Exercise details:
Omit every picture, then give all the entries again exactly.

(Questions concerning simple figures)
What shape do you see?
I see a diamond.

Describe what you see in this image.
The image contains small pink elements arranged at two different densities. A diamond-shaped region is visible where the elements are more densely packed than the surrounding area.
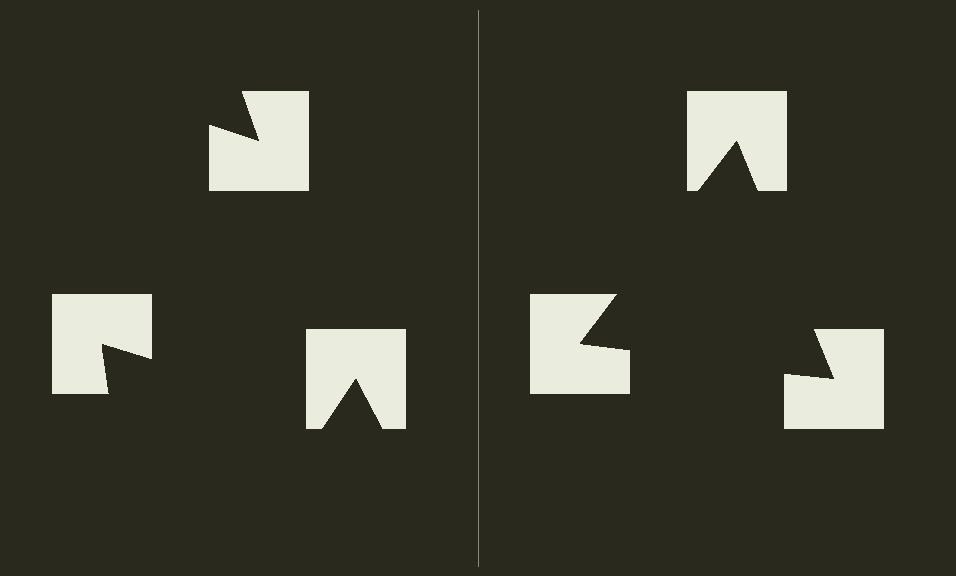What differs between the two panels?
The notched squares are positioned identically on both sides; only the wedge orientations differ. On the right they align to a triangle; on the left they are misaligned.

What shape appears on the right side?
An illusory triangle.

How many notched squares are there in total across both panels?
6 — 3 on each side.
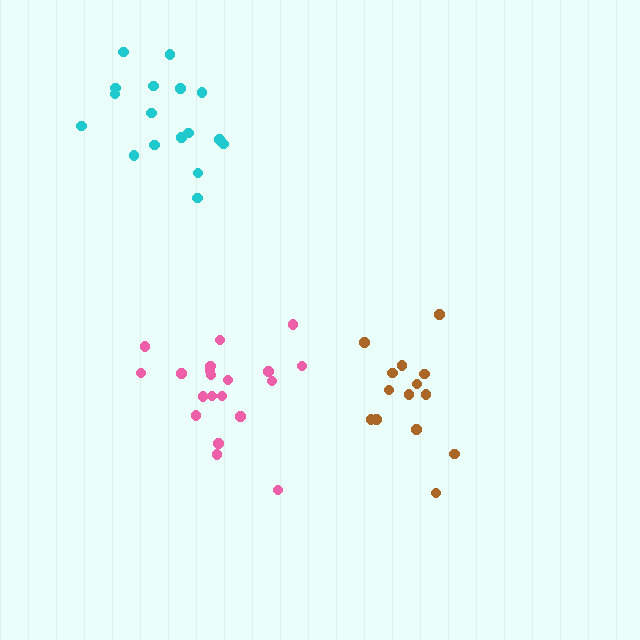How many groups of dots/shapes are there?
There are 3 groups.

Output:
What shape do you see?
I see a diamond.

Describe what you see in this image.
The image contains small pink elements arranged at two different densities. A diamond-shaped region is visible where the elements are more densely packed than the surrounding area.
What differs between the two panels?
The notched squares are positioned identically on both sides; only the wedge orientations differ. On the right they align to a triangle; on the left they are misaligned.

What shape appears on the right side?
An illusory triangle.

How many notched squares are there in total across both panels?
6 — 3 on each side.
How many groups of dots/shapes are there?
There are 3 groups.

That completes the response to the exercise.